• [Exercise description]
Pictures are not part of the answer. Return the lines from the one containing "What is the approximate distance in pixels between points B" through the end of the data, both included, exactly as they appear.

^^^^

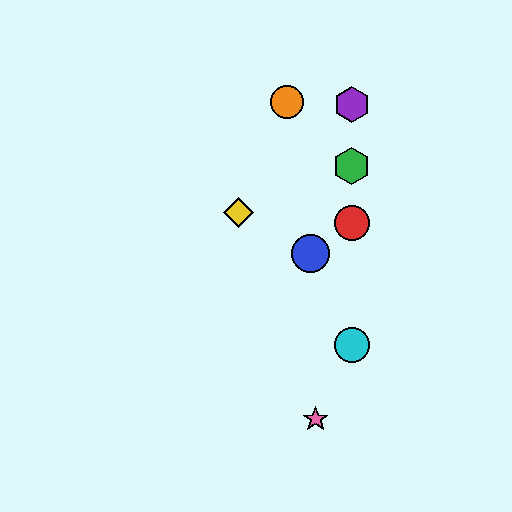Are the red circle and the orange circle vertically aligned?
No, the red circle is at x≈352 and the orange circle is at x≈287.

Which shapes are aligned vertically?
The red circle, the green hexagon, the purple hexagon, the cyan circle are aligned vertically.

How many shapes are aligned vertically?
4 shapes (the red circle, the green hexagon, the purple hexagon, the cyan circle) are aligned vertically.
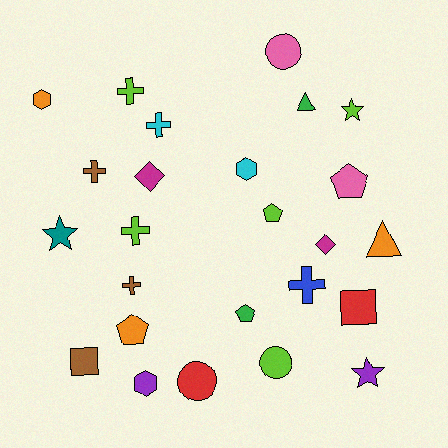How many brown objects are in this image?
There are 3 brown objects.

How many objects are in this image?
There are 25 objects.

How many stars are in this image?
There are 3 stars.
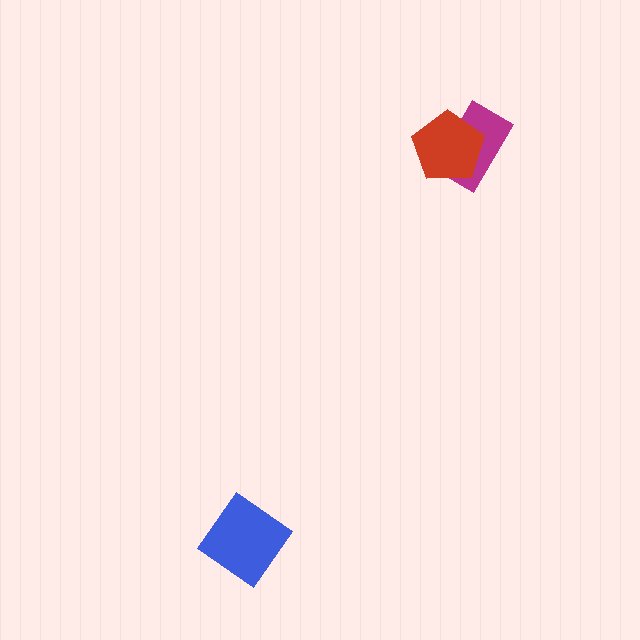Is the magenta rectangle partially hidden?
Yes, it is partially covered by another shape.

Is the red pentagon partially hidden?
No, no other shape covers it.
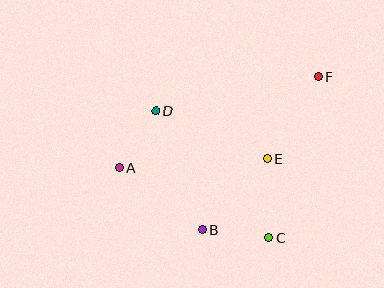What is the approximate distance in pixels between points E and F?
The distance between E and F is approximately 97 pixels.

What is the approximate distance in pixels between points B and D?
The distance between B and D is approximately 128 pixels.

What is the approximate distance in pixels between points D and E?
The distance between D and E is approximately 122 pixels.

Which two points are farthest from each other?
Points A and F are farthest from each other.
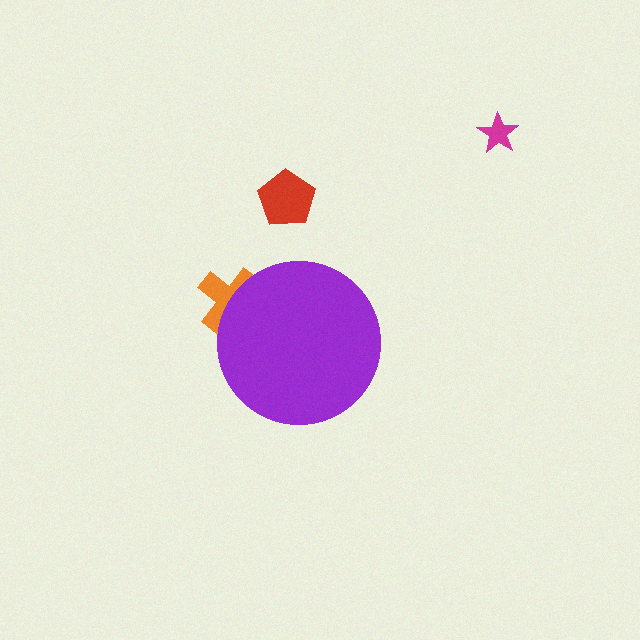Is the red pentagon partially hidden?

^^^^

• [Complete answer]
What is the approximate distance in pixels between points B and D?
The distance between B and D is approximately 128 pixels.

What is the approximate distance in pixels between points D and E?
The distance between D and E is approximately 122 pixels.

Which two points are farthest from each other?
Points A and F are farthest from each other.
Is the red pentagon partially hidden?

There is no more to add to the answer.